Stored records
::::::::::
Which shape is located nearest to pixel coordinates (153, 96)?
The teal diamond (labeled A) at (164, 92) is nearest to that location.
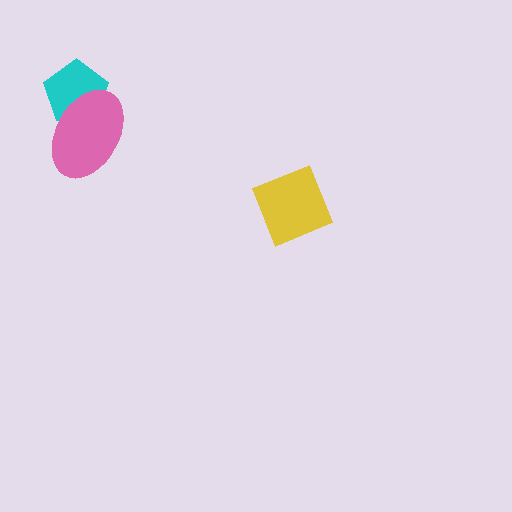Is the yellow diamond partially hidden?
No, no other shape covers it.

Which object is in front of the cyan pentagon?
The pink ellipse is in front of the cyan pentagon.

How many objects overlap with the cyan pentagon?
1 object overlaps with the cyan pentagon.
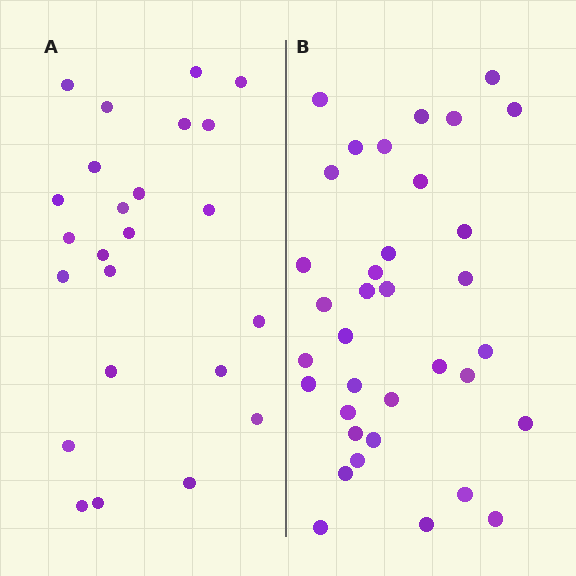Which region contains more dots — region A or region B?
Region B (the right region) has more dots.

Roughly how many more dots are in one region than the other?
Region B has roughly 12 or so more dots than region A.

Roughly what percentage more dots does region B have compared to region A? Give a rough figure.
About 45% more.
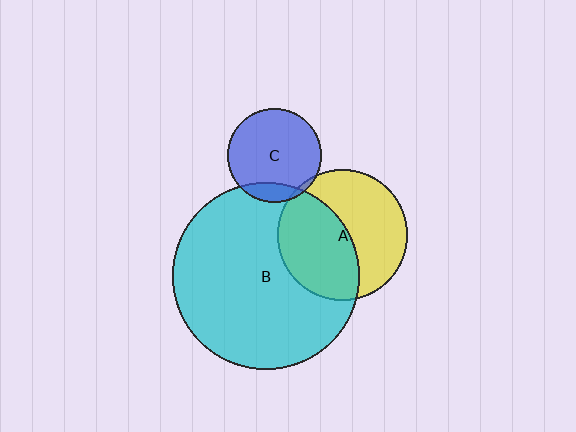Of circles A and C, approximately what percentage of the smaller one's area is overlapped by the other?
Approximately 5%.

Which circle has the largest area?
Circle B (cyan).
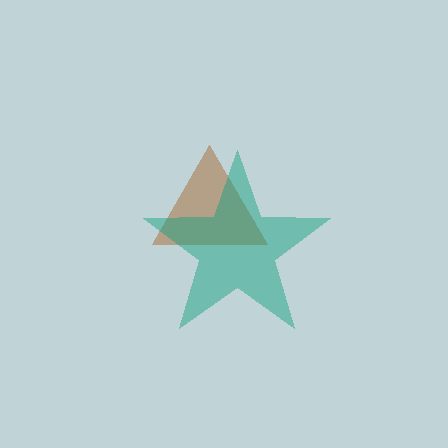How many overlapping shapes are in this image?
::::::::::
Without including any pictures, please restate all the records exactly.

> **SOLUTION**:
Which shape is located nearest to pixel coordinates (153, 96)?
The teal diamond (labeled A) at (164, 92) is nearest to that location.
Is the yellow diamond partially hidden?
No, no other shape covers it.

Which object is in front of the cyan pentagon?
The pink ellipse is in front of the cyan pentagon.

How many objects overlap with the cyan pentagon?
1 object overlaps with the cyan pentagon.
Which region contains more dots — region A or region B?
Region B (the right region) has more dots.

Roughly how many more dots are in one region than the other?
Region B has roughly 12 or so more dots than region A.

Roughly what percentage more dots does region B have compared to region A? Give a rough figure.
About 45% more.
Of circles A and C, approximately what percentage of the smaller one's area is overlapped by the other?
Approximately 5%.

Which circle has the largest area?
Circle B (cyan).
How many overlapping shapes are in this image?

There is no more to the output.